▶ Task description
Starting at the line with "In which direction is the magenta", transcribe each line through the final one, both included, and add nothing.

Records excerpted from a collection
★ ★ ★ ★ ★
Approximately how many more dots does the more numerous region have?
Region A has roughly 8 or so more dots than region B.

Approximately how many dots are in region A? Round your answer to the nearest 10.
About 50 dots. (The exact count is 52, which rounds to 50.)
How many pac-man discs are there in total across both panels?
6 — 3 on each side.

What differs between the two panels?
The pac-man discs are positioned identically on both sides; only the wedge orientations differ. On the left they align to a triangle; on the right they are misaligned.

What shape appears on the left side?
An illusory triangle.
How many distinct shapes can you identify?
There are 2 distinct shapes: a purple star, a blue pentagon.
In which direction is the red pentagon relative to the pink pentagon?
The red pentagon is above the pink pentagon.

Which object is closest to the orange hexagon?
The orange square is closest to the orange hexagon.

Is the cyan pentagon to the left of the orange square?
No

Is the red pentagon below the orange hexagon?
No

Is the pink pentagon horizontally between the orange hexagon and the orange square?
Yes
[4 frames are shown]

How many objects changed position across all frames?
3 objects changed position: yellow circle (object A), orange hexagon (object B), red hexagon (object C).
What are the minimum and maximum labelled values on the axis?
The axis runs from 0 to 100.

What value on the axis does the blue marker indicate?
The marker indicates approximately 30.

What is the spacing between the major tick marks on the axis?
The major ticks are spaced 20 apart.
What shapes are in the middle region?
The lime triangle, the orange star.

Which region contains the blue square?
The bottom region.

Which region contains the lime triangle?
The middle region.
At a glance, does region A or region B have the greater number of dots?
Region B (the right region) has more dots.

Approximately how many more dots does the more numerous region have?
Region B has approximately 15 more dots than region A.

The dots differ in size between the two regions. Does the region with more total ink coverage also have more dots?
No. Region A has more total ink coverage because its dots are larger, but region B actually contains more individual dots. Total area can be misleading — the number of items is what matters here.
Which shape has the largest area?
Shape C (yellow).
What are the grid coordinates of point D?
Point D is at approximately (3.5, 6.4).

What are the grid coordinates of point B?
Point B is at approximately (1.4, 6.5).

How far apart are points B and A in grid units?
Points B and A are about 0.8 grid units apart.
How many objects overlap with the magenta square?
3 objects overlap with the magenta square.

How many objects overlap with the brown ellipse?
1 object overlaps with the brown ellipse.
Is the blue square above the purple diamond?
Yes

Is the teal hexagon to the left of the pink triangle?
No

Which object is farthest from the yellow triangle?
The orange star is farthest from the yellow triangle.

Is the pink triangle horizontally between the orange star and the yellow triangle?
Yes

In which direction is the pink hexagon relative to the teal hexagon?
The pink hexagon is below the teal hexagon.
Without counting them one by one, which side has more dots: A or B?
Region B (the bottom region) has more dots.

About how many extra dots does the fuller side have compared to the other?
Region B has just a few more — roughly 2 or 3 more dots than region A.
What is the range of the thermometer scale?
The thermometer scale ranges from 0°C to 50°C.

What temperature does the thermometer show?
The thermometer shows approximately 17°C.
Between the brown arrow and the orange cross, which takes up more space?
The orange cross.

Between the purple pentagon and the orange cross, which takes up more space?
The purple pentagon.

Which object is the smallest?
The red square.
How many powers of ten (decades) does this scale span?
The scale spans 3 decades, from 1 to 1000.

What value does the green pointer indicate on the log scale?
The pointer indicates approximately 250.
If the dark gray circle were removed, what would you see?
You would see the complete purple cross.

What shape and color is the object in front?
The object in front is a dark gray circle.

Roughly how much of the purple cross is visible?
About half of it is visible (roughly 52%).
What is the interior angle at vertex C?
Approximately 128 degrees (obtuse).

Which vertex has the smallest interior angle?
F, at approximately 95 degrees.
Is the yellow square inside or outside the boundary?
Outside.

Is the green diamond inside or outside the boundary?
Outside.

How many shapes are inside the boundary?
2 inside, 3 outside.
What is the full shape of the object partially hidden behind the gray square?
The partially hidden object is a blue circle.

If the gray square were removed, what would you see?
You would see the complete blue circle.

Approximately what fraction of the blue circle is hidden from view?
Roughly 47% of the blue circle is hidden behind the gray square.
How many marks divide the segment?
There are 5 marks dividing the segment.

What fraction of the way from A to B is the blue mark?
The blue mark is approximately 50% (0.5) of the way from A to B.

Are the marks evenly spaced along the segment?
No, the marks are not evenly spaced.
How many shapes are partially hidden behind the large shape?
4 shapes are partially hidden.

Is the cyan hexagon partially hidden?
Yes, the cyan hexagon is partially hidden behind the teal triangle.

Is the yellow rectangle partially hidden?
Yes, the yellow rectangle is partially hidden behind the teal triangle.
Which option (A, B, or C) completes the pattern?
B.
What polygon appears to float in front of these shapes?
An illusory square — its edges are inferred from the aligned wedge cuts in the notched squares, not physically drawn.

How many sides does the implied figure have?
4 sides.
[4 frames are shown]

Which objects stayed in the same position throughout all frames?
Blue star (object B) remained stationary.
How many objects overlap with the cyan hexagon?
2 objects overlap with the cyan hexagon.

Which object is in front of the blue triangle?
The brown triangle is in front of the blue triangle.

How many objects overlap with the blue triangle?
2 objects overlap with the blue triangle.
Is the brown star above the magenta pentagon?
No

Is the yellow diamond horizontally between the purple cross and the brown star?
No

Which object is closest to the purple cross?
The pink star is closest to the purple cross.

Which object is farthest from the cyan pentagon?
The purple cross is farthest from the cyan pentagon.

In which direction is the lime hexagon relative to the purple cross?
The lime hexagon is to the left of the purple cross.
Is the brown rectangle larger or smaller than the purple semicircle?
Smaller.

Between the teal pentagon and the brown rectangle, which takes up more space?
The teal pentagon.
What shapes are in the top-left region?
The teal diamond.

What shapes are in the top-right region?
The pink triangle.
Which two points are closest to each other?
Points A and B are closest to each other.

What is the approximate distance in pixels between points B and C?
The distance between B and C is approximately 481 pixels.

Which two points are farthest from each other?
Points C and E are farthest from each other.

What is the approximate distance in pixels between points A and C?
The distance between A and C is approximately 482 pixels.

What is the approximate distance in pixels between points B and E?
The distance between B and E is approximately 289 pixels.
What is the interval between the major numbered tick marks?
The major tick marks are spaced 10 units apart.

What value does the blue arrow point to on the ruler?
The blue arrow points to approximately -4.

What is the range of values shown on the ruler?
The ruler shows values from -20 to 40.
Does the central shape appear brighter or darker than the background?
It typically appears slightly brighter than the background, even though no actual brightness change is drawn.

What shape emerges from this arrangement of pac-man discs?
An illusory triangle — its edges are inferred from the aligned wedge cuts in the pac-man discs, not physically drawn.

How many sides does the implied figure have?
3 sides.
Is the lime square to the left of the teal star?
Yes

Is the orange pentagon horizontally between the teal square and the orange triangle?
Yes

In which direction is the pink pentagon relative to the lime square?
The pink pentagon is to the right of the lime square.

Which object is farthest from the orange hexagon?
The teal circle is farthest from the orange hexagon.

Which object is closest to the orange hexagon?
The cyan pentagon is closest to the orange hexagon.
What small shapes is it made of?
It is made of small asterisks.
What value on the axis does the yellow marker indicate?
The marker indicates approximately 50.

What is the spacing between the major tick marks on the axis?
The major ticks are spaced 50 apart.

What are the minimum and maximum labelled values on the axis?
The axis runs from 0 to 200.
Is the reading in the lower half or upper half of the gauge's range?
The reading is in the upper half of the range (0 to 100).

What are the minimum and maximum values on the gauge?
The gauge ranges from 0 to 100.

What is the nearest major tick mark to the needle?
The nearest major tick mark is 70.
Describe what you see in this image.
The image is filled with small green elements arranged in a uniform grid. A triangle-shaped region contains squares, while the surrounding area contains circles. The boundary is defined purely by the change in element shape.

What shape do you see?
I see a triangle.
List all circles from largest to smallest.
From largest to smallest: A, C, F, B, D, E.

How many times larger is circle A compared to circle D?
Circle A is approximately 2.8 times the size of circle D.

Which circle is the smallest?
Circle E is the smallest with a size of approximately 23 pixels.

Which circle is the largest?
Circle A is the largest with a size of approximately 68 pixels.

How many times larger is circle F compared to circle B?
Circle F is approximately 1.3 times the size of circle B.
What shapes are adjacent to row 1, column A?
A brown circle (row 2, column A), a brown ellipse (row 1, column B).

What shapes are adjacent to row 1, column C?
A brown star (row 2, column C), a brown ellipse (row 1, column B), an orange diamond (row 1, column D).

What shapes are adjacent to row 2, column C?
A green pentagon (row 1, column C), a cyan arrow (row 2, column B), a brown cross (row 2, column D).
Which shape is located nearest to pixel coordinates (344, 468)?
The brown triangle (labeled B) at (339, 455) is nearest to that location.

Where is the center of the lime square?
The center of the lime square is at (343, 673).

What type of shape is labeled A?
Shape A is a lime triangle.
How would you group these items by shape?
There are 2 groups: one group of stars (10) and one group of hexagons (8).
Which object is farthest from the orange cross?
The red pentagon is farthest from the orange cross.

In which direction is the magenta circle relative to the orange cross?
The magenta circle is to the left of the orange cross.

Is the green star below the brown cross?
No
★ ★ ★ ★ ★
▶ Response
In which direction is the magenta circle relative to the orange cross?
The magenta circle is to the left of the orange cross.

Is the green star below the brown cross?
No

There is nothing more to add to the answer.